● The input

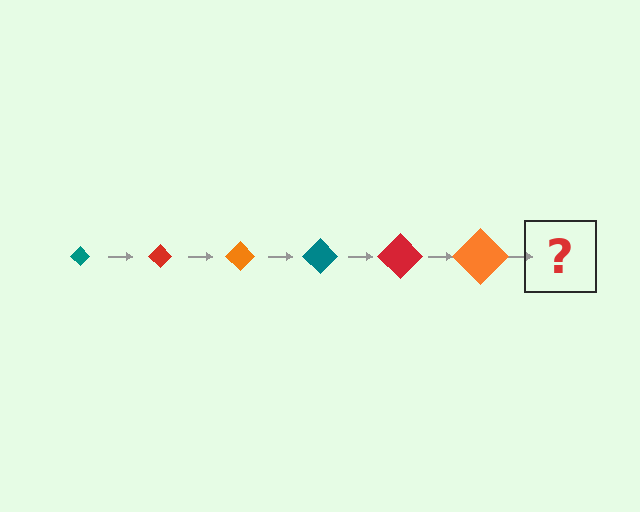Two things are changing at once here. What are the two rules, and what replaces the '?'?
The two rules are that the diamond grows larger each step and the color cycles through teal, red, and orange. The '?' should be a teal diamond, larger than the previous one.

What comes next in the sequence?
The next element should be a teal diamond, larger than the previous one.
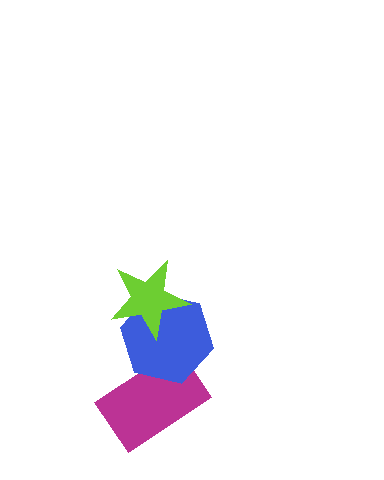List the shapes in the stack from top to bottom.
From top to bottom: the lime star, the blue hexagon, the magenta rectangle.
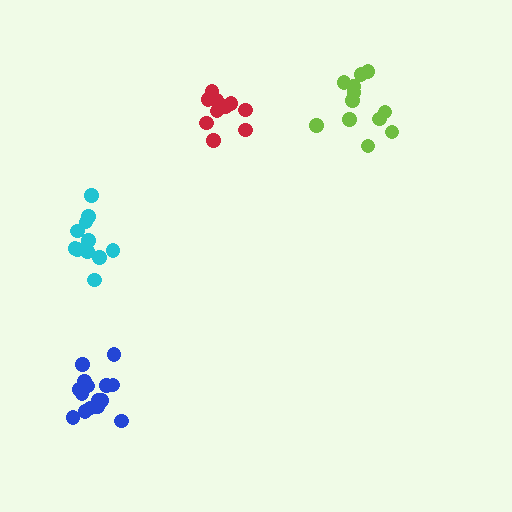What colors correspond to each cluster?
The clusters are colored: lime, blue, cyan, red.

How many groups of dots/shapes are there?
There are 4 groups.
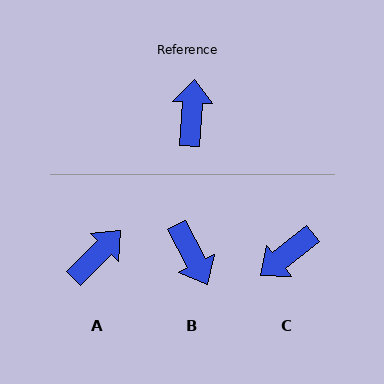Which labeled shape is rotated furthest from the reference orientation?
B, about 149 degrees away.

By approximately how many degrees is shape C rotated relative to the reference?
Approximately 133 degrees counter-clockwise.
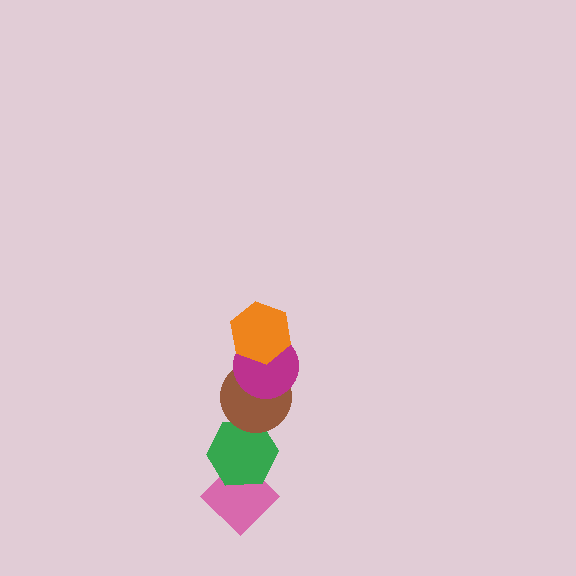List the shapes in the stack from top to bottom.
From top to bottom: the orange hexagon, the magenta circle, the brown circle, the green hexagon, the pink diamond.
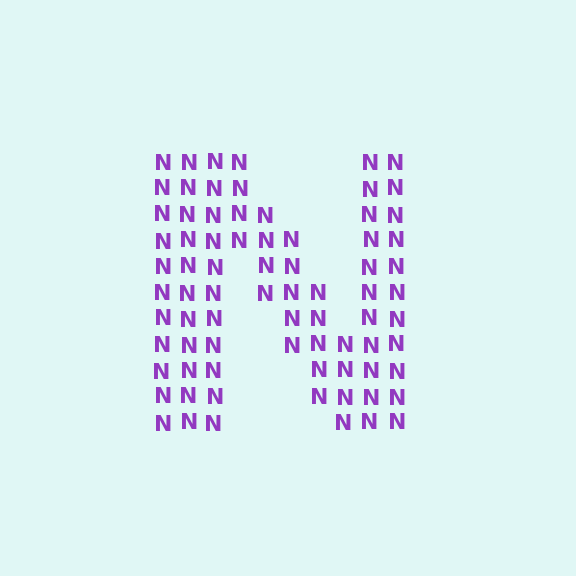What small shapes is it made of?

● Problem statement
Omit the pictures, then extract verbatim only those lines that fall between the line containing "By approximately how" and the final line of the records above, both included.

● Completed exercise
By approximately how many degrees is shape C rotated relative to the reference?
Approximately 133 degrees counter-clockwise.
List the shapes in the stack from top to bottom.
From top to bottom: the orange hexagon, the magenta circle, the brown circle, the green hexagon, the pink diamond.
What small shapes is it made of?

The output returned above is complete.